WORK TO COMPLETE: Return the full set of entries below exactly, leaving every image out.

Geometric figure dataset entries:
■ ■ ■

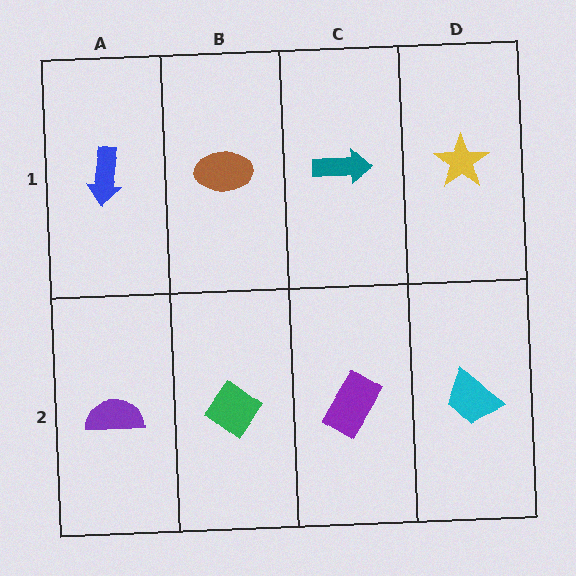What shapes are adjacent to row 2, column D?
A yellow star (row 1, column D), a purple rectangle (row 2, column C).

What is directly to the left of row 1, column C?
A brown ellipse.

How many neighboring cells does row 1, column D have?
2.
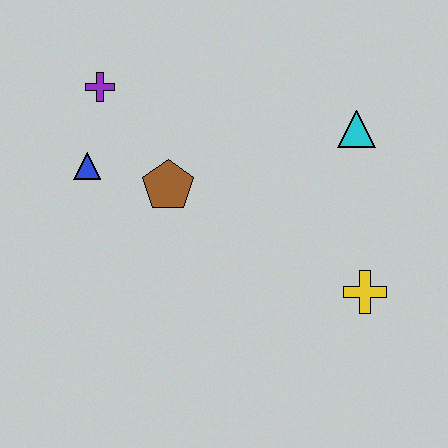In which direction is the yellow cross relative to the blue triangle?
The yellow cross is to the right of the blue triangle.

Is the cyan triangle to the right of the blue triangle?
Yes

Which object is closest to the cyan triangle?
The yellow cross is closest to the cyan triangle.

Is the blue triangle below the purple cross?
Yes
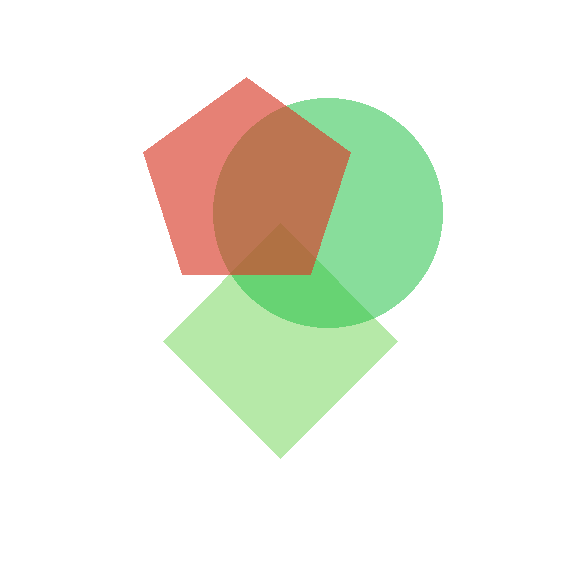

■ ■ ■

ANSWER FOR THIS EXERCISE:
What shapes are adjacent to row 2, column D?
A yellow star (row 1, column D), a purple rectangle (row 2, column C).

What is directly to the left of row 1, column C?
A brown ellipse.

How many neighboring cells does row 1, column D have?
2.
In which direction is the yellow cross relative to the blue triangle?
The yellow cross is to the right of the blue triangle.

Is the cyan triangle to the right of the blue triangle?
Yes

Which object is closest to the cyan triangle?
The yellow cross is closest to the cyan triangle.

Is the blue triangle below the purple cross?
Yes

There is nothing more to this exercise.